_TASK DIRECTIONS_. Write the entries out again exactly as they stand, but without the pictures.

_THE RECORDS_.
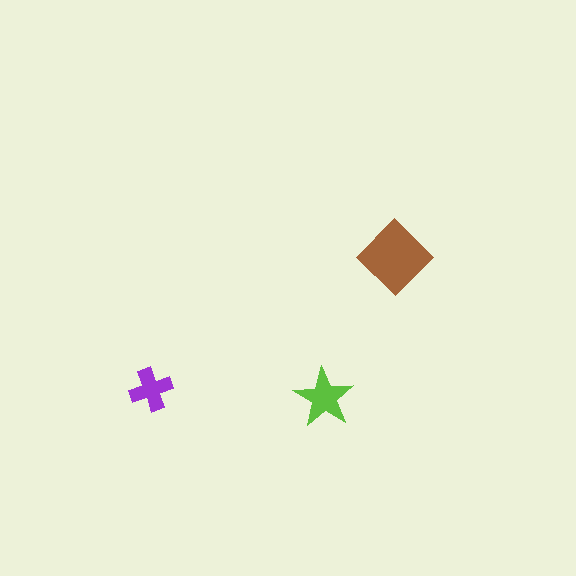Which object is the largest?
The brown diamond.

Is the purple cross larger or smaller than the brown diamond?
Smaller.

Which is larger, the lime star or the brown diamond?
The brown diamond.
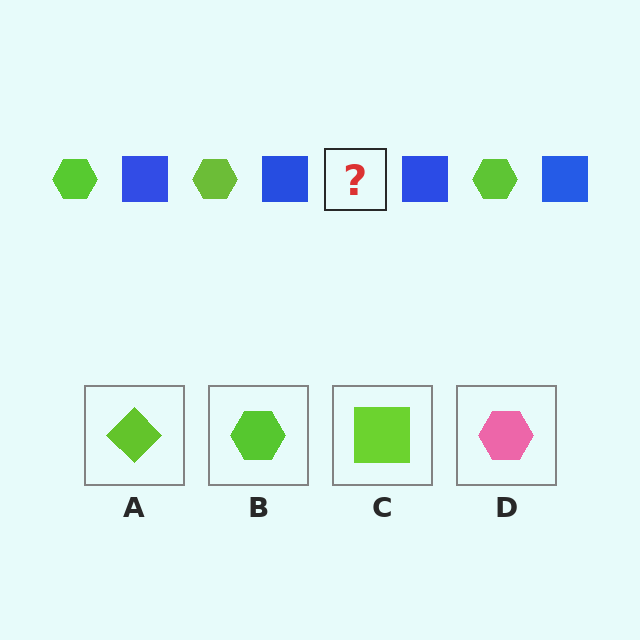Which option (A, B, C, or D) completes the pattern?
B.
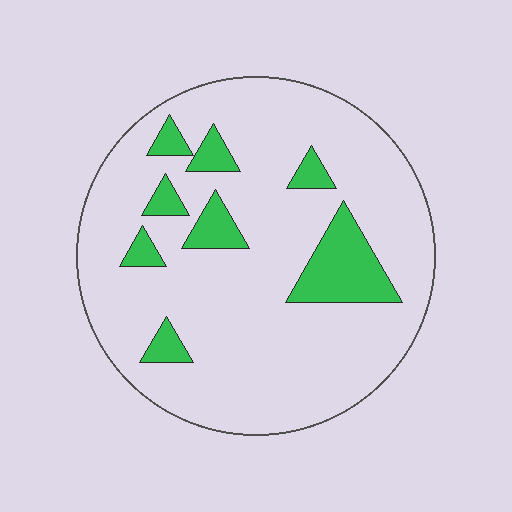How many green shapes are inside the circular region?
8.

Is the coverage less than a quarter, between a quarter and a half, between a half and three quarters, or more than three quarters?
Less than a quarter.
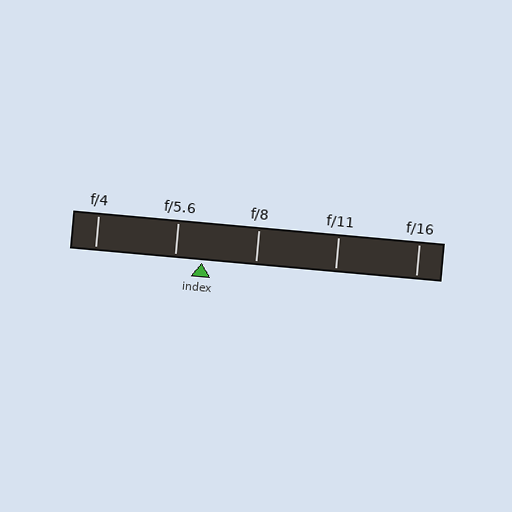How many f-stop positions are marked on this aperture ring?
There are 5 f-stop positions marked.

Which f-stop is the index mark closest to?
The index mark is closest to f/5.6.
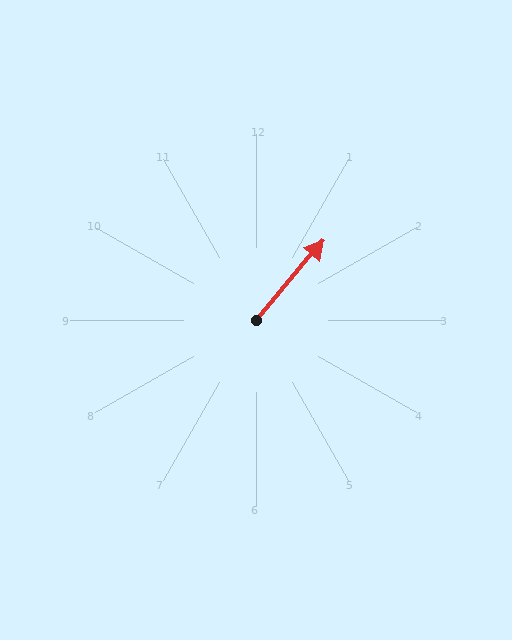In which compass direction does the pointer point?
Northeast.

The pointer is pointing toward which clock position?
Roughly 1 o'clock.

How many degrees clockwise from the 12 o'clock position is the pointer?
Approximately 40 degrees.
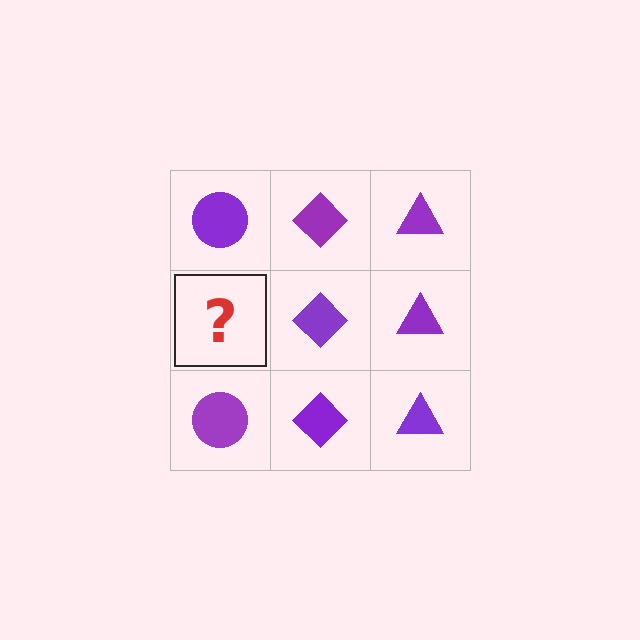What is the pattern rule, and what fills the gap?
The rule is that each column has a consistent shape. The gap should be filled with a purple circle.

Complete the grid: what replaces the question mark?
The question mark should be replaced with a purple circle.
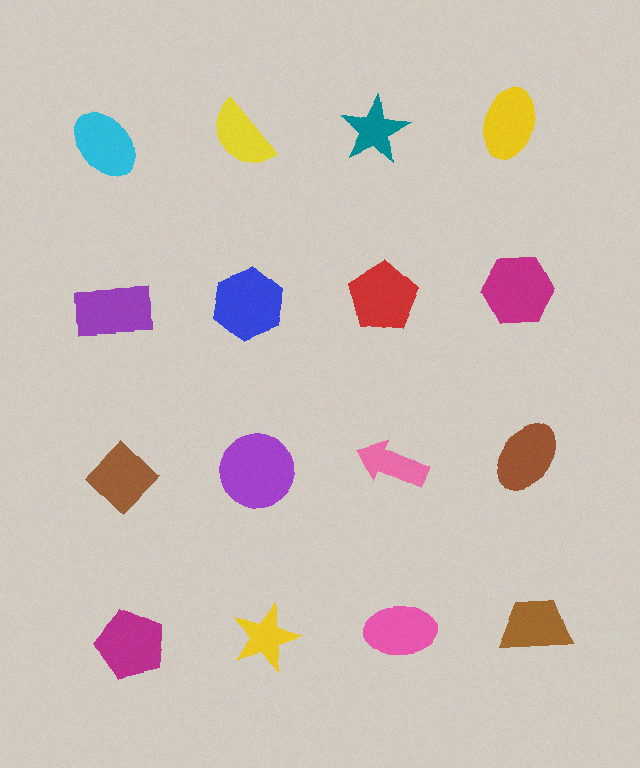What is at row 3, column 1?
A brown diamond.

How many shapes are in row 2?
4 shapes.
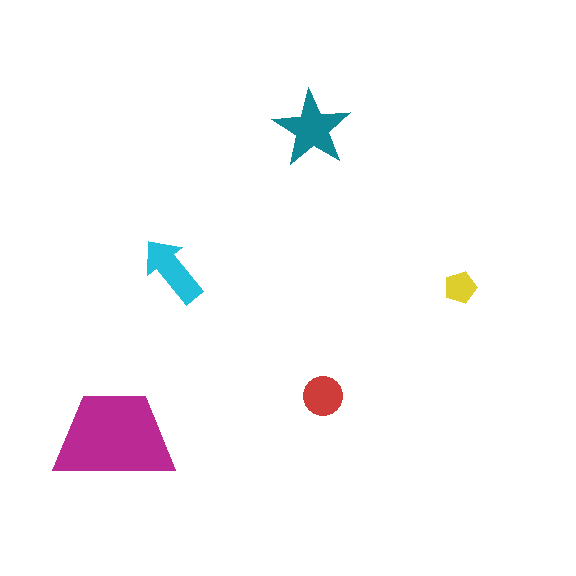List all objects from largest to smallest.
The magenta trapezoid, the teal star, the cyan arrow, the red circle, the yellow pentagon.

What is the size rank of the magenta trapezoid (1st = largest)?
1st.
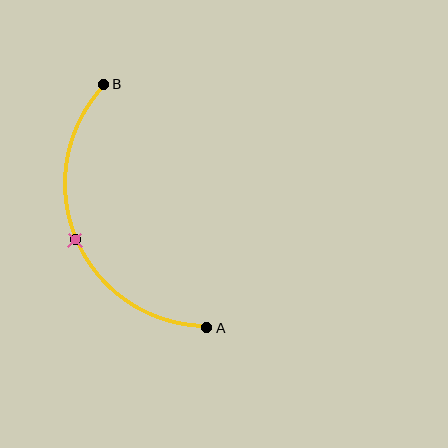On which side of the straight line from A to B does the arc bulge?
The arc bulges to the left of the straight line connecting A and B.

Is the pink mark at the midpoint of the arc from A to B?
Yes. The pink mark lies on the arc at equal arc-length from both A and B — it is the arc midpoint.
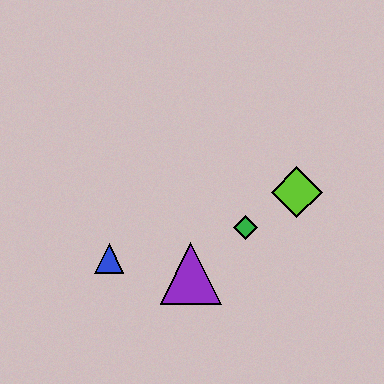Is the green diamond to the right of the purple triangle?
Yes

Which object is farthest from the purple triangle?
The lime diamond is farthest from the purple triangle.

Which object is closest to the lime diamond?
The green diamond is closest to the lime diamond.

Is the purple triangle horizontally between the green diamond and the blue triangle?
Yes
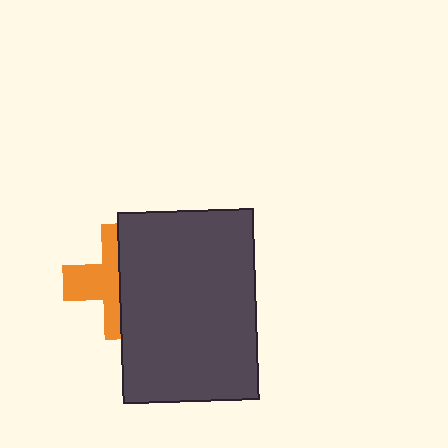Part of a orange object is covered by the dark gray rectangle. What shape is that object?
It is a cross.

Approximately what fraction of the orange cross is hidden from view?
Roughly 53% of the orange cross is hidden behind the dark gray rectangle.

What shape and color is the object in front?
The object in front is a dark gray rectangle.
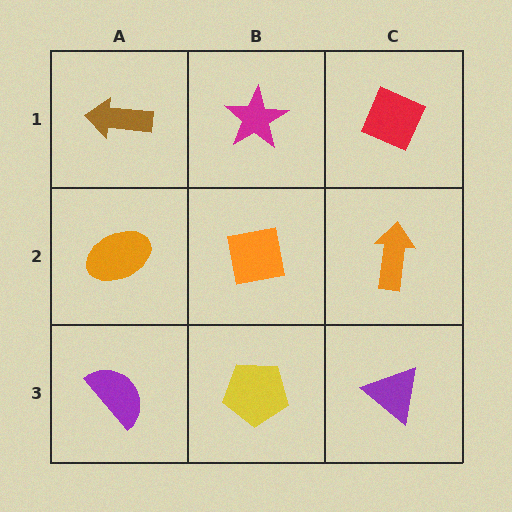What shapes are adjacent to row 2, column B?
A magenta star (row 1, column B), a yellow pentagon (row 3, column B), an orange ellipse (row 2, column A), an orange arrow (row 2, column C).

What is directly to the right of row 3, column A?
A yellow pentagon.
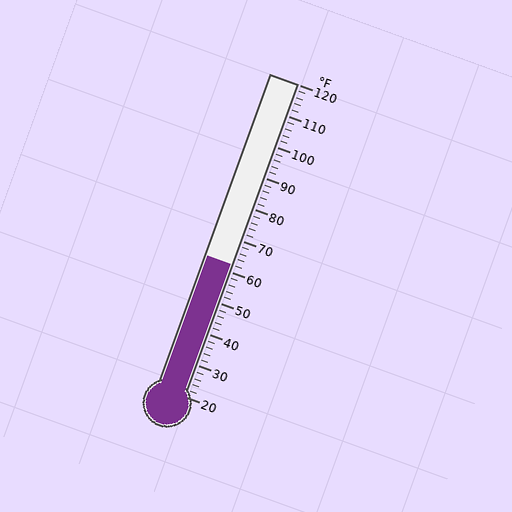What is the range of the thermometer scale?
The thermometer scale ranges from 20°F to 120°F.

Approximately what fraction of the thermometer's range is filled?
The thermometer is filled to approximately 40% of its range.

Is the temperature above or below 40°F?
The temperature is above 40°F.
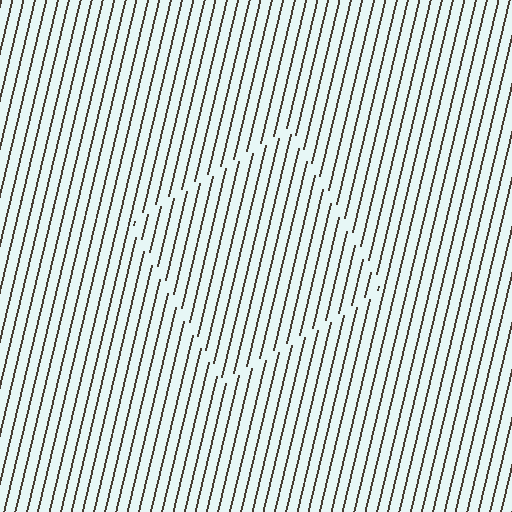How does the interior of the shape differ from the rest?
The interior of the shape contains the same grating, shifted by half a period — the contour is defined by the phase discontinuity where line-ends from the inner and outer gratings abut.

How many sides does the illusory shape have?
4 sides — the line-ends trace a square.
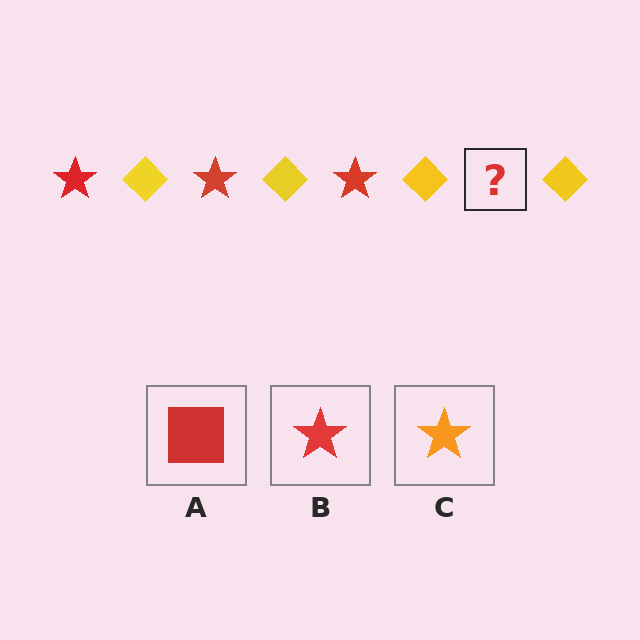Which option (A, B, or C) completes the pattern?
B.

_EXERCISE OUTPUT_.
Which object is the largest?
The brown diamond.

Is the purple cross larger or smaller than the brown diamond?
Smaller.

Which is larger, the lime star or the brown diamond?
The brown diamond.
Which option (A, B, C, or D) completes the pattern?
B.
How many green shapes are inside the circular region?
8.

Is the coverage less than a quarter, between a quarter and a half, between a half and three quarters, or more than three quarters?
Less than a quarter.
How many f-stop positions are marked on this aperture ring?
There are 5 f-stop positions marked.

Which f-stop is the index mark closest to?
The index mark is closest to f/5.6.
In which compass direction does the pointer point?
Northeast.

The pointer is pointing toward which clock position?
Roughly 1 o'clock.

How many degrees clockwise from the 12 o'clock position is the pointer?
Approximately 40 degrees.
What is the pattern rule, and what fills the gap?
The rule is that each column has a consistent shape. The gap should be filled with a purple circle.

Complete the grid: what replaces the question mark?
The question mark should be replaced with a purple circle.
What is at row 3, column 1?
A brown diamond.

How many shapes are in row 2?
4 shapes.
List all objects from largest to smallest.
The magenta trapezoid, the teal star, the cyan arrow, the red circle, the yellow pentagon.

What is the size rank of the magenta trapezoid (1st = largest)?
1st.
On which side of the straight line from A to B does the arc bulge?
The arc bulges to the left of the straight line connecting A and B.

Is the pink mark at the midpoint of the arc from A to B?
Yes. The pink mark lies on the arc at equal arc-length from both A and B — it is the arc midpoint.
Is the green diamond to the right of the purple triangle?
Yes

Which object is farthest from the purple triangle?
The lime diamond is farthest from the purple triangle.

Which object is closest to the lime diamond?
The green diamond is closest to the lime diamond.

Is the purple triangle horizontally between the green diamond and the blue triangle?
Yes
Part of a orange object is covered by the dark gray rectangle. What shape is that object?
It is a cross.

Approximately what fraction of the orange cross is hidden from view?
Roughly 53% of the orange cross is hidden behind the dark gray rectangle.

What shape and color is the object in front?
The object in front is a dark gray rectangle.
What shapes are adjacent to row 2, column B?
A magenta star (row 1, column B), a yellow pentagon (row 3, column B), an orange ellipse (row 2, column A), an orange arrow (row 2, column C).

What is directly to the right of row 3, column A?
A yellow pentagon.
What is the range of the thermometer scale?
The thermometer scale ranges from 20°F to 120°F.

Approximately what fraction of the thermometer's range is filled?
The thermometer is filled to approximately 40% of its range.

Is the temperature above or below 40°F?
The temperature is above 40°F.
How does the interior of the shape differ from the rest?
The interior of the shape contains the same grating, shifted by half a period — the contour is defined by the phase discontinuity where line-ends from the inner and outer gratings abut.

How many sides does the illusory shape have?
4 sides — the line-ends trace a square.
Which option (A, B, or C) completes the pattern?
B.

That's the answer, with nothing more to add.